╭─ DATA RECORDS

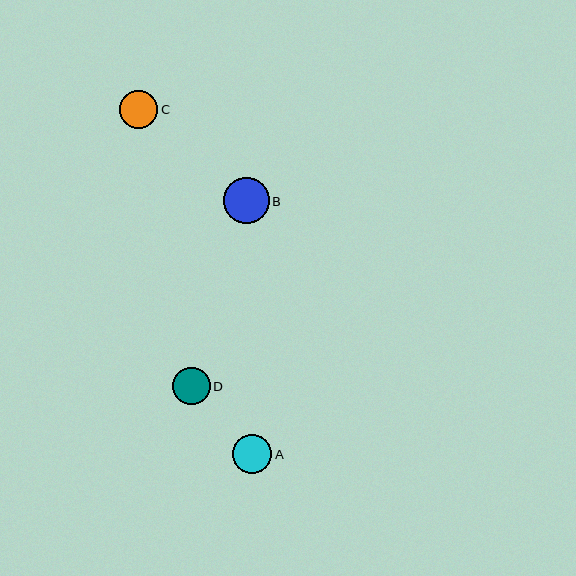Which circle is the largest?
Circle B is the largest with a size of approximately 46 pixels.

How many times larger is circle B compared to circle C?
Circle B is approximately 1.2 times the size of circle C.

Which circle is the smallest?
Circle D is the smallest with a size of approximately 37 pixels.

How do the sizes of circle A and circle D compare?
Circle A and circle D are approximately the same size.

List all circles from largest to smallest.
From largest to smallest: B, A, C, D.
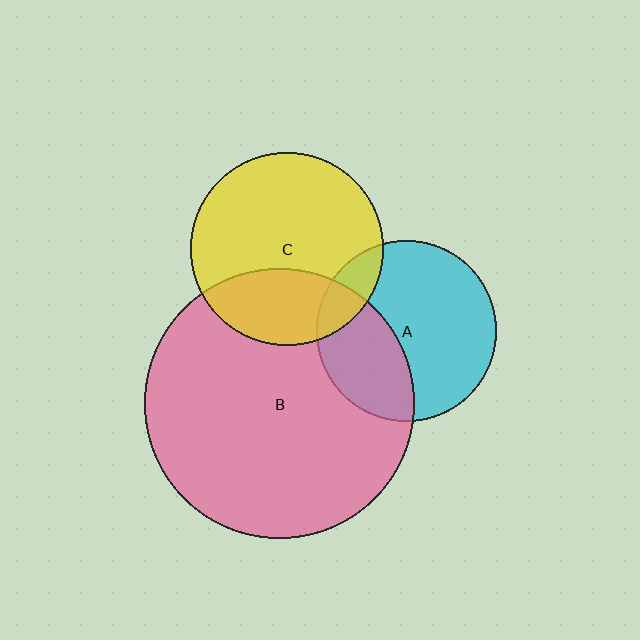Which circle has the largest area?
Circle B (pink).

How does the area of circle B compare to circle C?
Approximately 2.0 times.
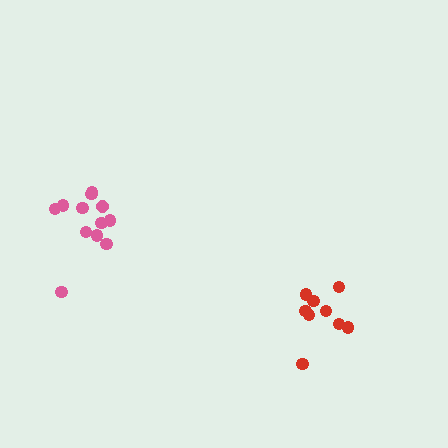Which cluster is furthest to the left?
The pink cluster is leftmost.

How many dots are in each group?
Group 1: 9 dots, Group 2: 13 dots (22 total).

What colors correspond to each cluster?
The clusters are colored: red, pink.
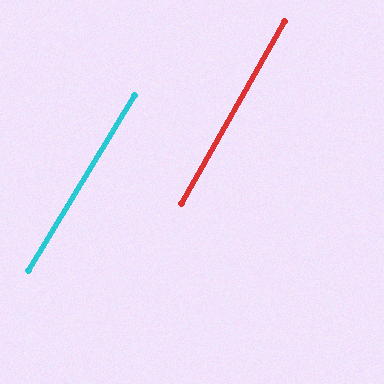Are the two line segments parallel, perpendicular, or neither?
Parallel — their directions differ by only 1.5°.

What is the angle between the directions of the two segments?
Approximately 1 degree.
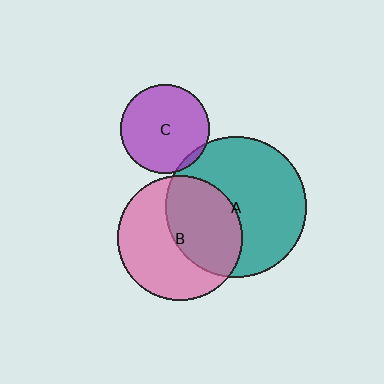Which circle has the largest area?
Circle A (teal).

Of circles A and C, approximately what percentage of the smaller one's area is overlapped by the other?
Approximately 5%.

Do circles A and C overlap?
Yes.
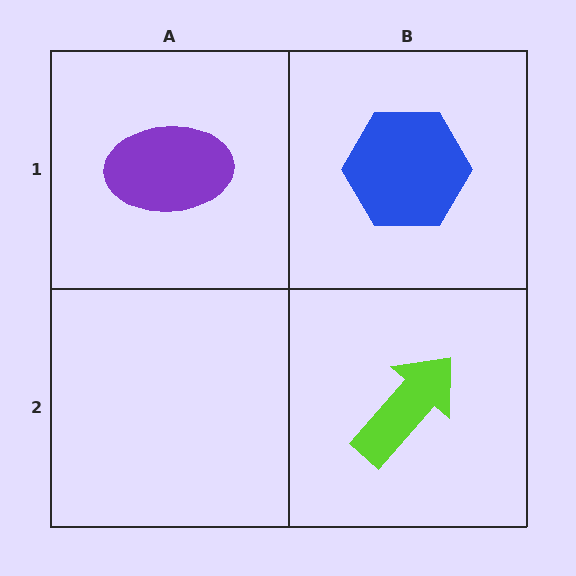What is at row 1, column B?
A blue hexagon.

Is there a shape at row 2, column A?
No, that cell is empty.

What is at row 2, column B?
A lime arrow.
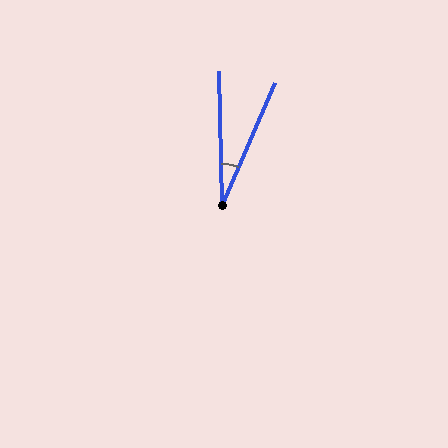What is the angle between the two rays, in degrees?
Approximately 24 degrees.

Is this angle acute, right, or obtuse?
It is acute.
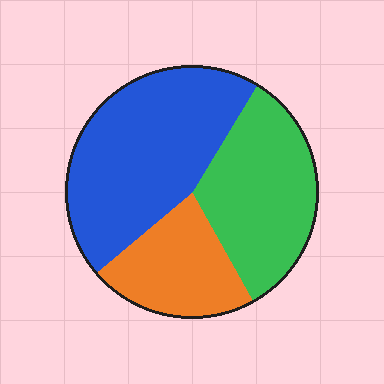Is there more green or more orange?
Green.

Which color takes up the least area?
Orange, at roughly 20%.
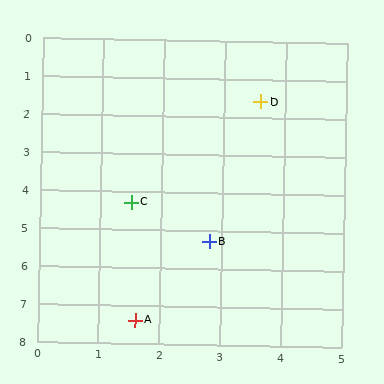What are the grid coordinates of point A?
Point A is at approximately (1.6, 7.4).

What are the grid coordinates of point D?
Point D is at approximately (3.6, 1.6).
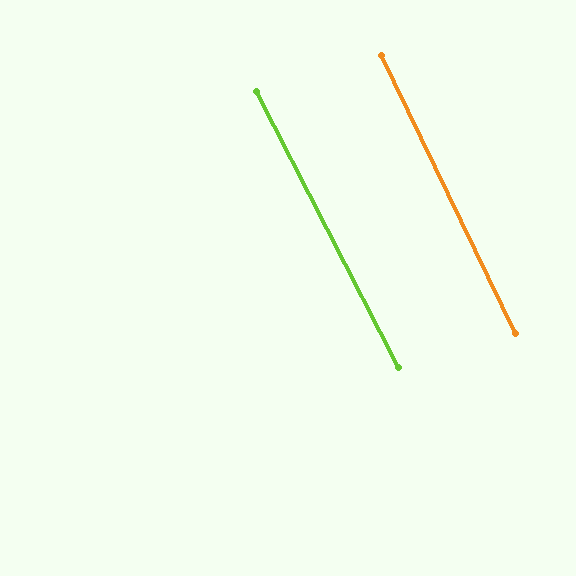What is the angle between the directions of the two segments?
Approximately 1 degree.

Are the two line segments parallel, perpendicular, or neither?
Parallel — their directions differ by only 1.4°.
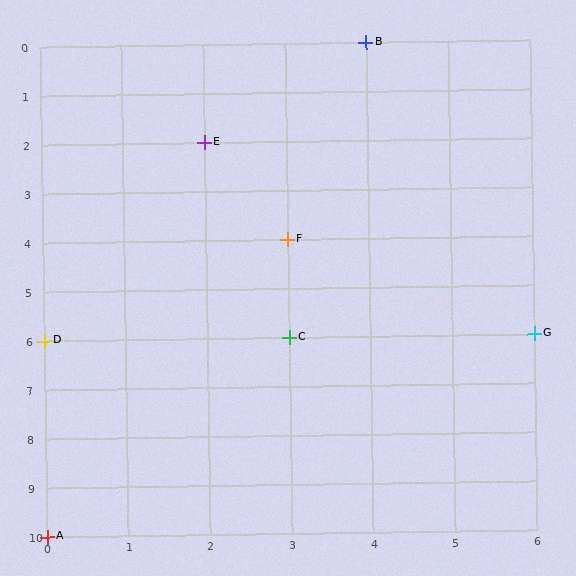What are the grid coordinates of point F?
Point F is at grid coordinates (3, 4).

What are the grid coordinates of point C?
Point C is at grid coordinates (3, 6).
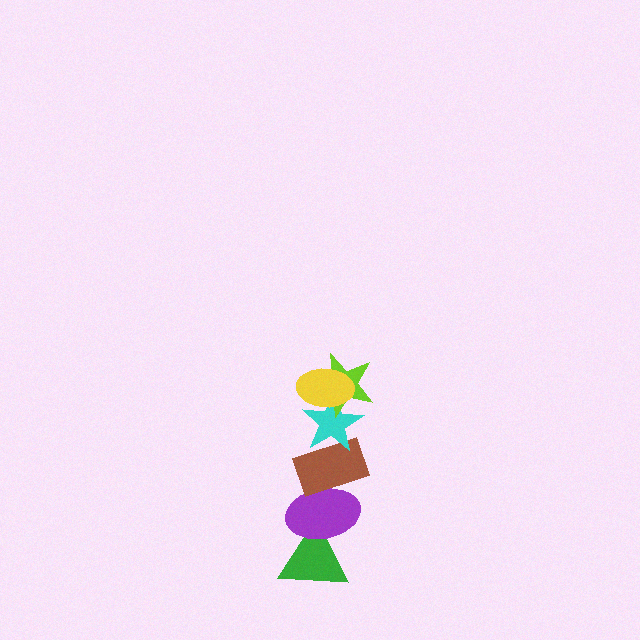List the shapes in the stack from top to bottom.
From top to bottom: the yellow ellipse, the lime star, the cyan star, the brown rectangle, the purple ellipse, the green triangle.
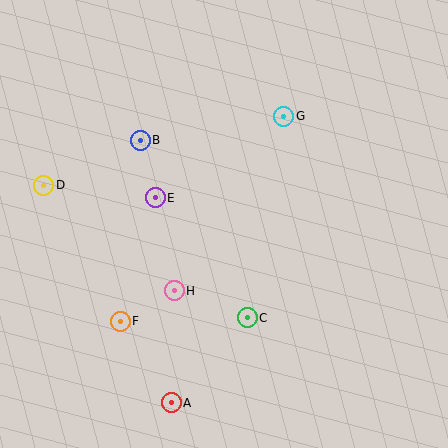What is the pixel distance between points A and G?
The distance between A and G is 308 pixels.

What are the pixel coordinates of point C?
Point C is at (247, 318).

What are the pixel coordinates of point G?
Point G is at (284, 116).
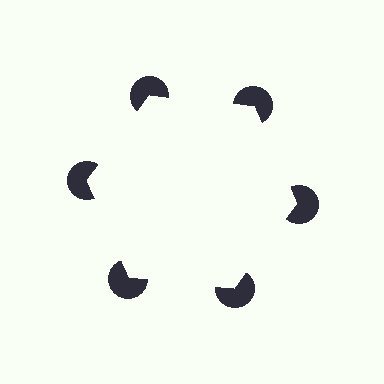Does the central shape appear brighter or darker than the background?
It typically appears slightly brighter than the background, even though no actual brightness change is drawn.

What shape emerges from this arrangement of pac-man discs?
An illusory hexagon — its edges are inferred from the aligned wedge cuts in the pac-man discs, not physically drawn.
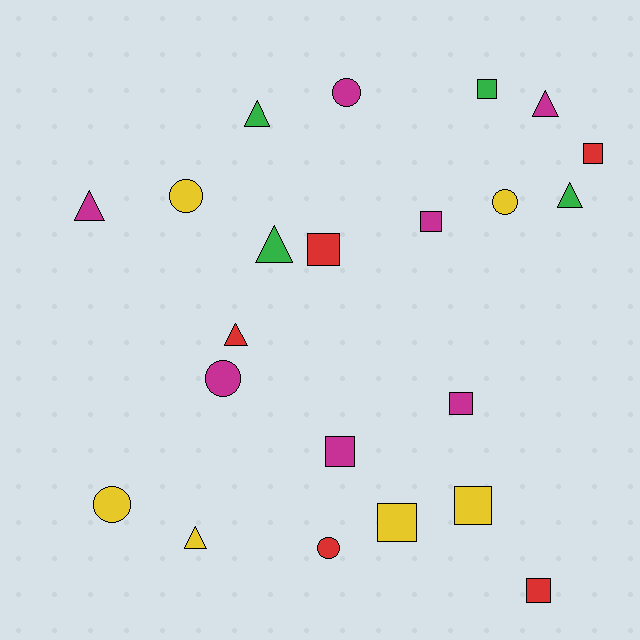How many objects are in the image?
There are 22 objects.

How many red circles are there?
There is 1 red circle.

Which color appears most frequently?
Magenta, with 7 objects.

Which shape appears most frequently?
Square, with 9 objects.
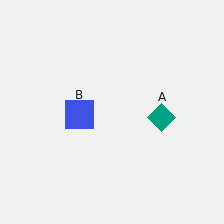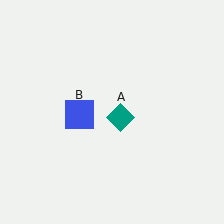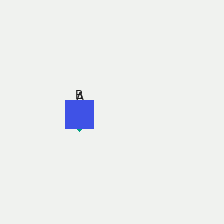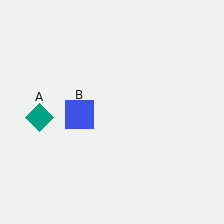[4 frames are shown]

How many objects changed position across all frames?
1 object changed position: teal diamond (object A).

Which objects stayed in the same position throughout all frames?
Blue square (object B) remained stationary.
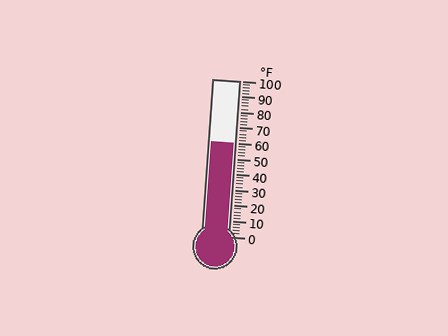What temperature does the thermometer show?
The thermometer shows approximately 60°F.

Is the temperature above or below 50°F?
The temperature is above 50°F.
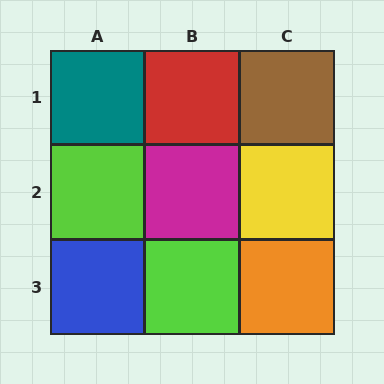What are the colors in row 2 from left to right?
Lime, magenta, yellow.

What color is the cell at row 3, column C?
Orange.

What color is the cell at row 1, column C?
Brown.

╰─

Reproduce the material word for word. Any pictures should be left out of the copy.

### SOLUTION TO THE PROBLEM:
Which circle is the largest?
Circle B is the largest with a size of approximately 46 pixels.

How many times larger is circle B compared to circle C?
Circle B is approximately 1.2 times the size of circle C.

Which circle is the smallest?
Circle D is the smallest with a size of approximately 37 pixels.

How do the sizes of circle A and circle D compare?
Circle A and circle D are approximately the same size.

List all circles from largest to smallest.
From largest to smallest: B, A, C, D.
Which circle has the largest area?
Circle B (pink).

How does the area of circle B compare to circle C?
Approximately 2.0 times.
Which cluster is furthest to the left?
The pink cluster is leftmost.

How many dots are in each group?
Group 1: 9 dots, Group 2: 13 dots (22 total).

What colors correspond to each cluster?
The clusters are colored: red, pink.
Are the two line segments parallel, perpendicular, or neither?
Parallel — their directions differ by only 1.5°.

What is the angle between the directions of the two segments?
Approximately 1 degree.
Which circle has the largest area?
Circle A (teal).

Of circles A and C, approximately what percentage of the smaller one's area is overlapped by the other?
Approximately 5%.

Do circles A and C overlap?
Yes.
What is at row 1, column B?
A blue hexagon.

Is there a shape at row 2, column A?
No, that cell is empty.

What is at row 2, column B?
A lime arrow.
What is the angle between the two rays, in degrees?
Approximately 24 degrees.

Is this angle acute, right, or obtuse?
It is acute.
Is there more green or more orange?
Green.

Which color takes up the least area?
Orange, at roughly 20%.
What are the grid coordinates of point A?
Point A is at approximately (1.6, 7.4).

What are the grid coordinates of point D?
Point D is at approximately (3.6, 1.6).
What is the angle between the directions of the two segments?
Approximately 1 degree.

Are the two line segments parallel, perpendicular, or neither?
Parallel — their directions differ by only 1.4°.
What are the grid coordinates of point F?
Point F is at grid coordinates (3, 4).

What are the grid coordinates of point C?
Point C is at grid coordinates (3, 6).
List the shapes in the stack from top to bottom.
From top to bottom: the yellow ellipse, the lime star, the cyan star, the brown rectangle, the purple ellipse, the green triangle.
What is the pixel distance between points A and G?
The distance between A and G is 308 pixels.

What are the pixel coordinates of point C?
Point C is at (247, 318).

What are the pixel coordinates of point G?
Point G is at (284, 116).
Does the central shape appear brighter or darker than the background?
It typically appears slightly brighter than the background, even though no actual brightness change is drawn.

What shape emerges from this arrangement of pac-man discs?
An illusory hexagon — its edges are inferred from the aligned wedge cuts in the pac-man discs, not physically drawn.
How many objects are in the image?
There are 22 objects.

How many red circles are there?
There is 1 red circle.

Which color appears most frequently?
Magenta, with 7 objects.

Which shape appears most frequently?
Square, with 9 objects.
[4 frames are shown]

How many objects changed position across all frames?
1 object changed position: teal diamond (object A).

Which objects stayed in the same position throughout all frames?
Blue square (object B) remained stationary.
What temperature does the thermometer show?
The thermometer shows approximately 60°F.

Is the temperature above or below 50°F?
The temperature is above 50°F.
What are the colors in row 2 from left to right?
Lime, magenta, yellow.

What color is the cell at row 3, column C?
Orange.

What color is the cell at row 1, column C?
Brown.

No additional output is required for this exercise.